INPUT FOR THIS TASK:
* * *

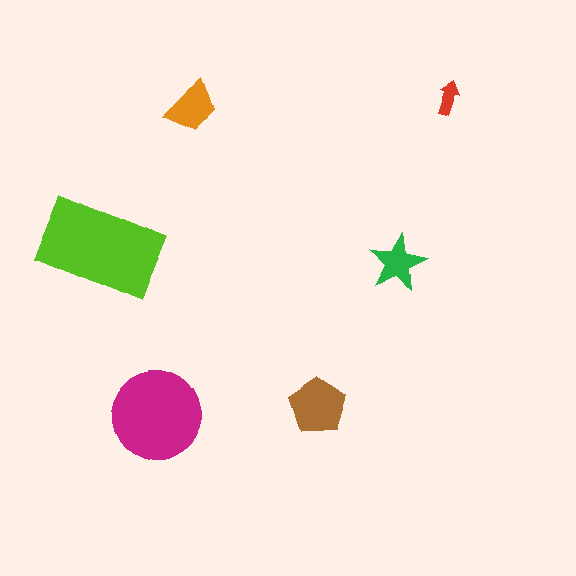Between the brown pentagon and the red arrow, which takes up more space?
The brown pentagon.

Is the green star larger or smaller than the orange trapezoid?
Smaller.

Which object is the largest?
The lime rectangle.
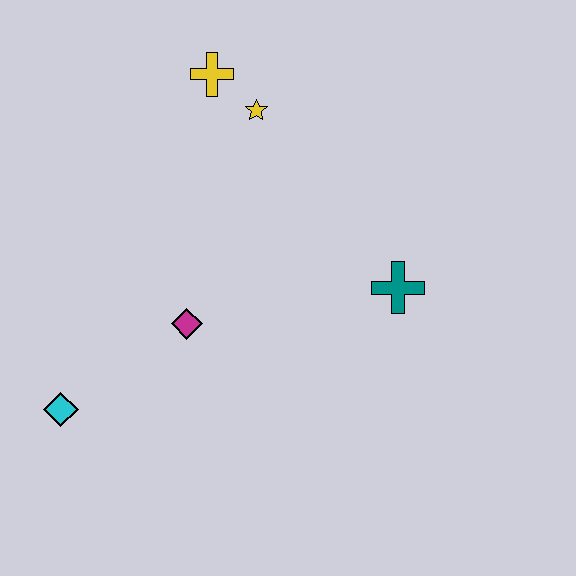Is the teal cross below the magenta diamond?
No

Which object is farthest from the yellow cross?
The cyan diamond is farthest from the yellow cross.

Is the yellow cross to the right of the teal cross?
No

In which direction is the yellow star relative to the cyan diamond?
The yellow star is above the cyan diamond.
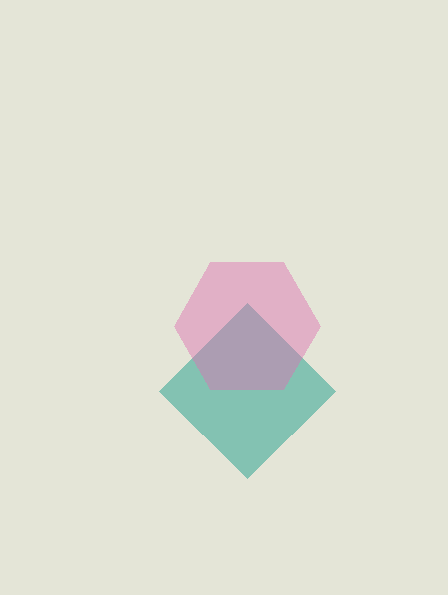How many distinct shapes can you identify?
There are 2 distinct shapes: a teal diamond, a pink hexagon.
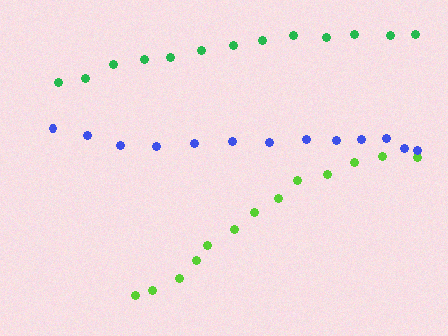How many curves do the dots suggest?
There are 3 distinct paths.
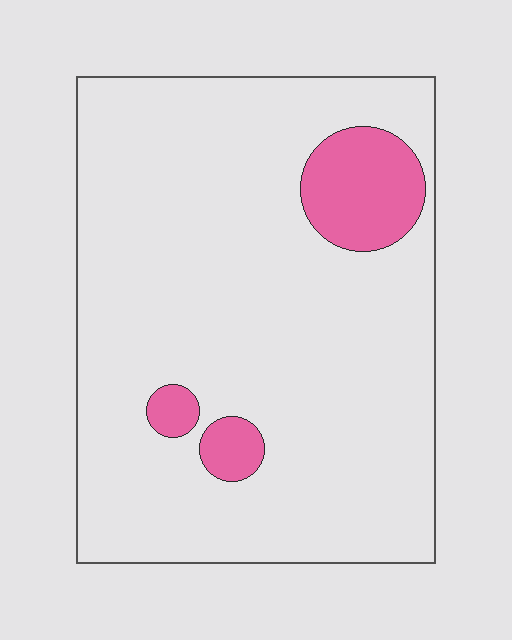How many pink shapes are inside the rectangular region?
3.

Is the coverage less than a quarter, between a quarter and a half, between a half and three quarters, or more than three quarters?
Less than a quarter.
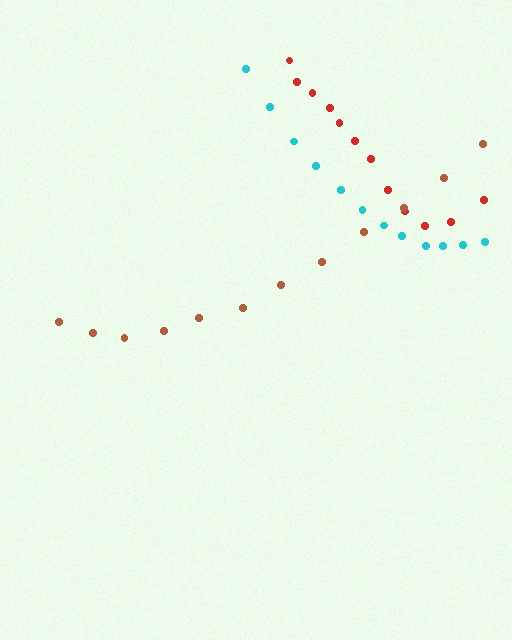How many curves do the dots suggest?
There are 3 distinct paths.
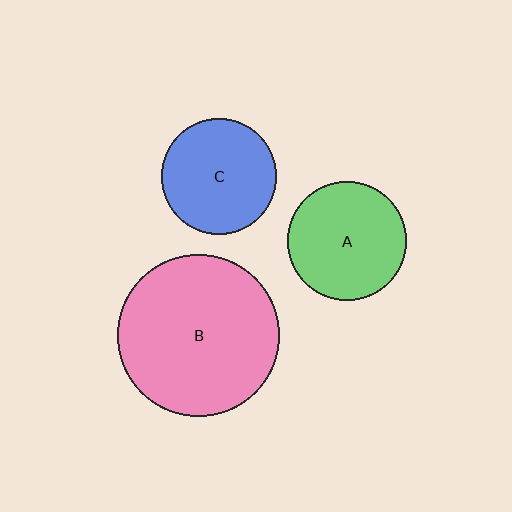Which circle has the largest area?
Circle B (pink).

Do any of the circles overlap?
No, none of the circles overlap.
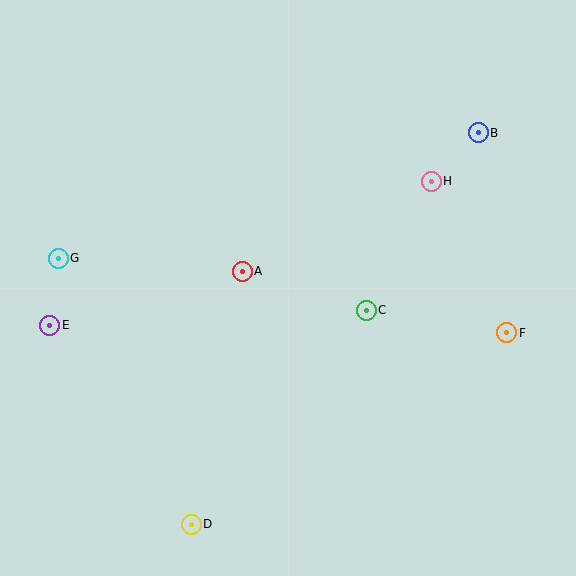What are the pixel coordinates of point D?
Point D is at (191, 524).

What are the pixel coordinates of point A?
Point A is at (242, 271).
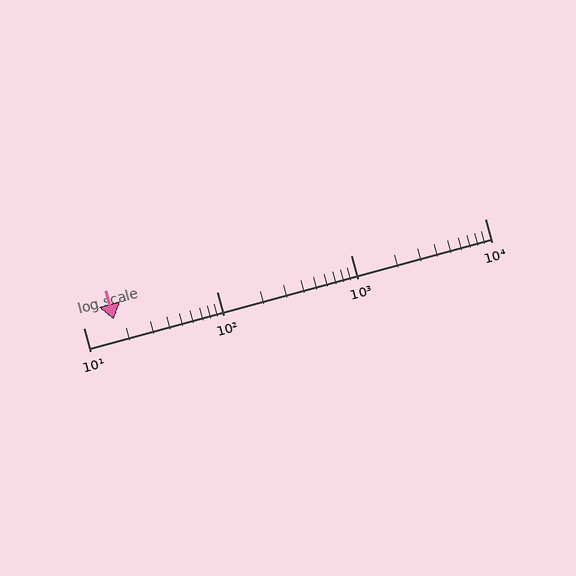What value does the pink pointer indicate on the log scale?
The pointer indicates approximately 17.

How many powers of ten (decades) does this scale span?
The scale spans 3 decades, from 10 to 10000.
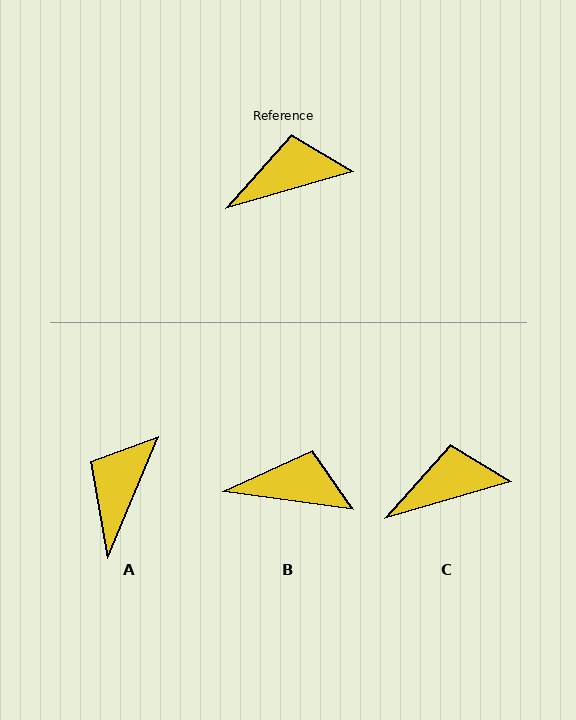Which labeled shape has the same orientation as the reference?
C.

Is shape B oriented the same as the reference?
No, it is off by about 24 degrees.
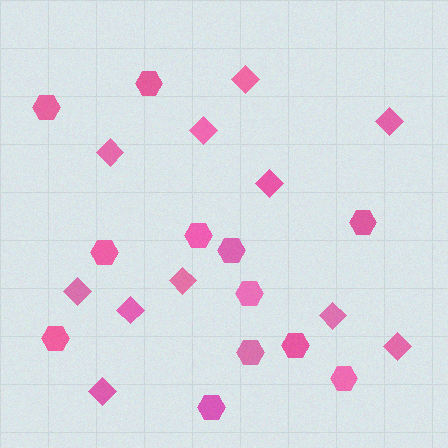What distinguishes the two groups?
There are 2 groups: one group of diamonds (11) and one group of hexagons (12).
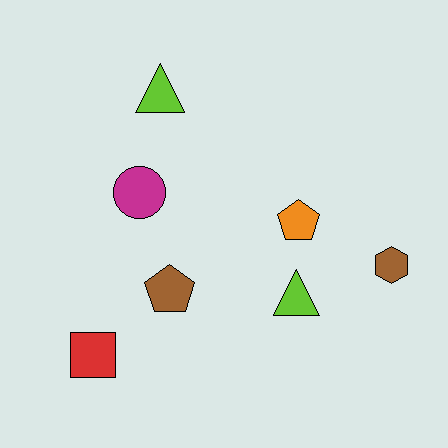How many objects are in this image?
There are 7 objects.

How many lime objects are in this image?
There are 2 lime objects.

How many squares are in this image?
There is 1 square.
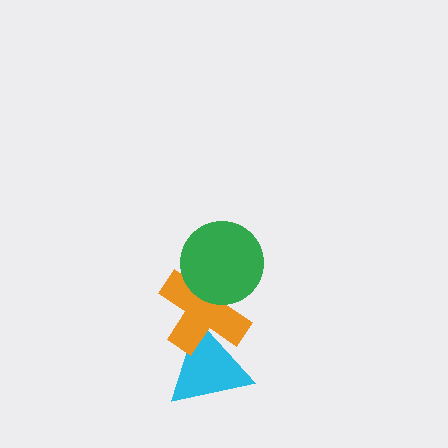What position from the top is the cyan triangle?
The cyan triangle is 3rd from the top.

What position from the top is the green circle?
The green circle is 1st from the top.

* * *

DO THIS: Quote every line word for word and keep the images out of the copy.

EXPECTED ANSWER:
Between the brown pentagon and the red arrow, which takes up more space?
The brown pentagon.

Is the green star larger or smaller than the orange trapezoid?
Smaller.

Which object is the largest?
The lime rectangle.
Is the teal cross below the magenta diamond?
No

Which object is farthest from the yellow cross?
The cyan diamond is farthest from the yellow cross.

Is the yellow cross to the right of the teal cross?
No

In which direction is the yellow star relative to the cyan diamond?
The yellow star is above the cyan diamond.
How many distinct shapes can you identify?
There are 2 distinct shapes: a teal diamond, a pink hexagon.
How many curves do the dots suggest?
There are 3 distinct paths.
How many pink shapes are inside the rectangular region?
3.

Is the coverage less than a quarter, between a quarter and a half, between a half and three quarters, or more than three quarters?
Less than a quarter.
How many curves do the dots suggest?
There are 3 distinct paths.
Which circle has the largest area?
Circle B (pink).

Do any of the circles overlap?
No, none of the circles overlap.
What are the pixel coordinates of point D?
Point D is at (191, 524).

What are the pixel coordinates of point A?
Point A is at (242, 271).
What value does the pink pointer indicate on the log scale?
The pointer indicates approximately 17.

How many powers of ten (decades) does this scale span?
The scale spans 3 decades, from 10 to 10000.
Which labeled shape has the same orientation as the reference?
C.

Is shape B oriented the same as the reference?
No, it is off by about 24 degrees.
What distinguishes the two groups?
There are 2 groups: one group of diamonds (11) and one group of hexagons (12).
How many objects are in this image?
There are 7 objects.

How many lime objects are in this image?
There are 2 lime objects.

How many squares are in this image?
There is 1 square.
What position from the top is the cyan triangle?
The cyan triangle is 3rd from the top.

What position from the top is the green circle?
The green circle is 1st from the top.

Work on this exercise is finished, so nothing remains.